──────── INPUT

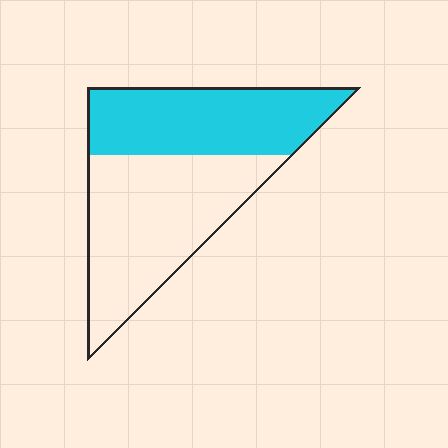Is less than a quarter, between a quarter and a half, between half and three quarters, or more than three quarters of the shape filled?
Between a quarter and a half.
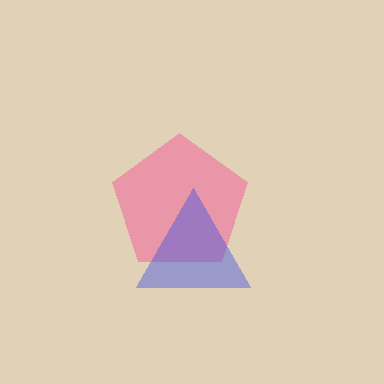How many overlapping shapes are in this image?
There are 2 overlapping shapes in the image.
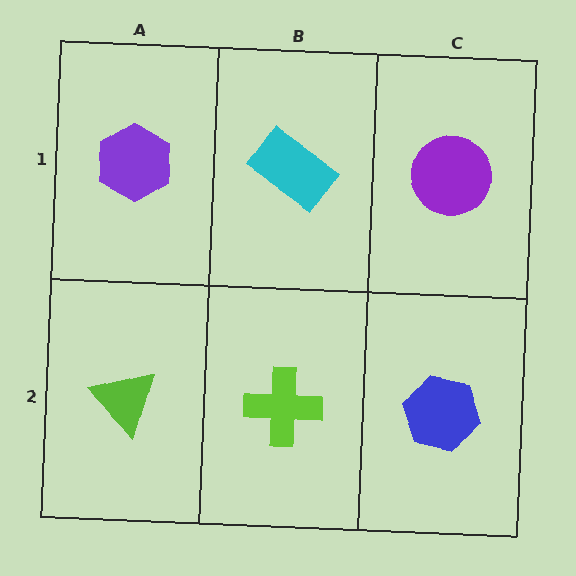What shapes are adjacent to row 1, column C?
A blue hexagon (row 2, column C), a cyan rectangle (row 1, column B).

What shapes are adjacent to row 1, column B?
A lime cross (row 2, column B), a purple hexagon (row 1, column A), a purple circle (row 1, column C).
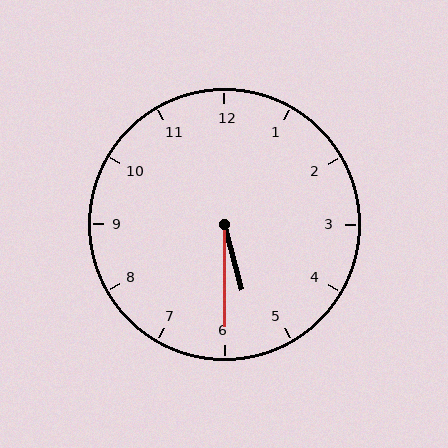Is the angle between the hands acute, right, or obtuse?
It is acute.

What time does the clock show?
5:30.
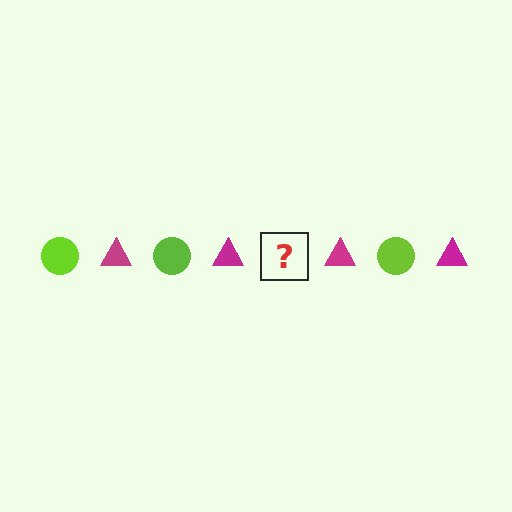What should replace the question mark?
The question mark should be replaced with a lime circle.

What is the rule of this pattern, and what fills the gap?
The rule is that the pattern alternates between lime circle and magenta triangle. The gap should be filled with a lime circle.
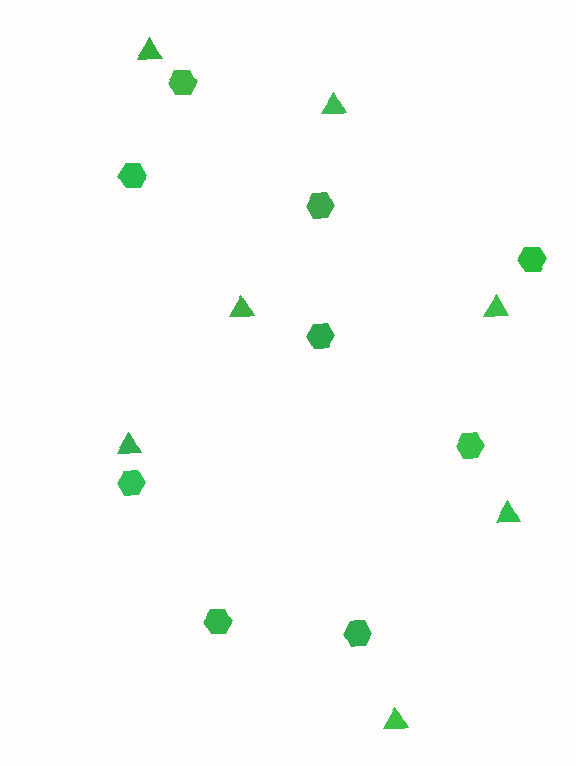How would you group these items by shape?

────────────────

REQUIRED WORK
Skip the pictures and retype exactly the lines from the one that contains "What should replace the question mark?" to the last line of the records.

SOLUTION TO THE EXERCISE
What should replace the question mark?
The question mark should be replaced with a lime circle.

What is the rule of this pattern, and what fills the gap?
The rule is that the pattern alternates between lime circle and magenta triangle. The gap should be filled with a lime circle.
How would you group these items by shape?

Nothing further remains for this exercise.